╭─ Entries provided

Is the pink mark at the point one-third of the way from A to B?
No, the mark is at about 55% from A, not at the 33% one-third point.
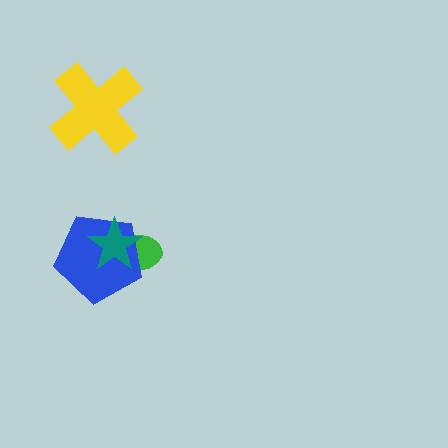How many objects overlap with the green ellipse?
2 objects overlap with the green ellipse.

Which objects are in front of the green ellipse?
2 objects cover part of the green ellipse: the blue pentagon and the teal star.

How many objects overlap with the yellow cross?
0 objects overlap with the yellow cross.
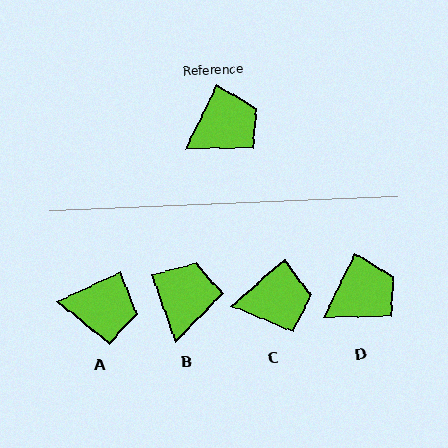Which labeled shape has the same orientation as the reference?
D.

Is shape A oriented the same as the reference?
No, it is off by about 39 degrees.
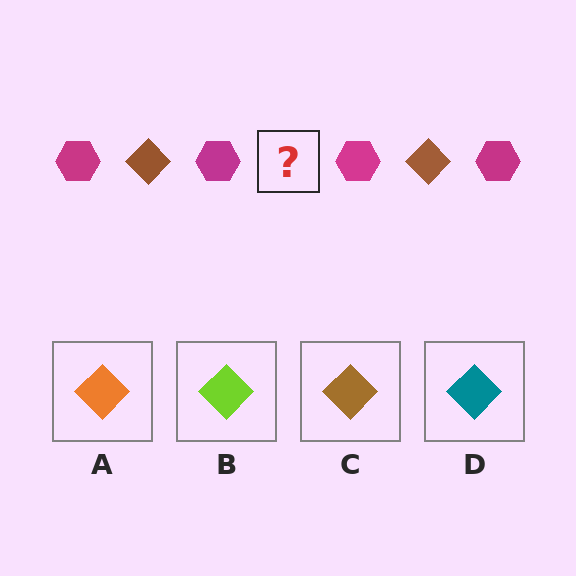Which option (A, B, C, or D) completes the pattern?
C.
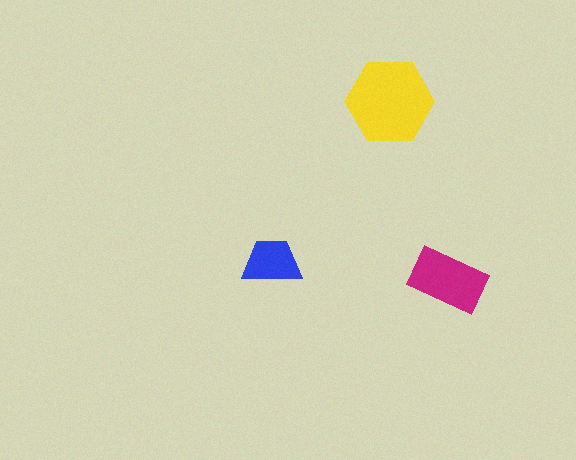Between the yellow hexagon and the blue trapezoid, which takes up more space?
The yellow hexagon.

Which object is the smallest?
The blue trapezoid.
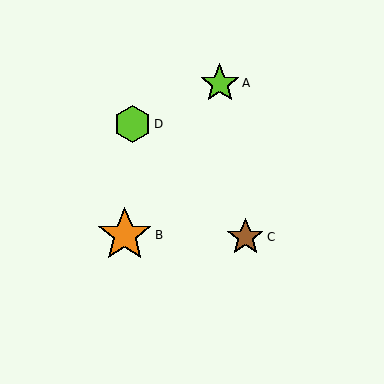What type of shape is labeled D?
Shape D is a lime hexagon.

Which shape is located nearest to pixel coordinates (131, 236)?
The orange star (labeled B) at (125, 235) is nearest to that location.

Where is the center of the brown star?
The center of the brown star is at (245, 237).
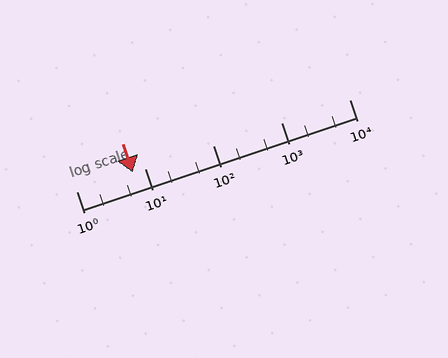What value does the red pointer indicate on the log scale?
The pointer indicates approximately 6.8.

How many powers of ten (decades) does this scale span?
The scale spans 4 decades, from 1 to 10000.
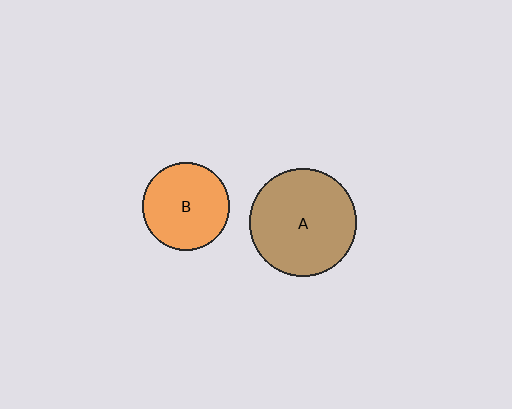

╰─

> **What you have to do**
Copy the records above exactly, leaving out every picture.

> **Exercise output**
Is the pink mark at the point one-third of the way from A to B?
No, the mark is at about 55% from A, not at the 33% one-third point.
How many objects overlap with the green ellipse?
2 objects overlap with the green ellipse.

Which objects are in front of the green ellipse?
2 objects cover part of the green ellipse: the blue pentagon and the teal star.

How many objects overlap with the yellow cross?
0 objects overlap with the yellow cross.
Which labeled shape has the same orientation as the reference?
D.

Is shape A oriented the same as the reference?
No, it is off by about 39 degrees.
Which option (A, B, C, or D) completes the pattern?
C.
Between the yellow hexagon and the blue trapezoid, which takes up more space?
The yellow hexagon.

Which object is the smallest?
The blue trapezoid.
What type of shape is labeled D?
Shape D is a lime hexagon.

Which shape is located nearest to pixel coordinates (131, 236)?
The orange star (labeled B) at (125, 235) is nearest to that location.

Where is the center of the brown star?
The center of the brown star is at (245, 237).
What value does the red pointer indicate on the log scale?
The pointer indicates approximately 6.8.

How many powers of ten (decades) does this scale span?
The scale spans 4 decades, from 1 to 10000.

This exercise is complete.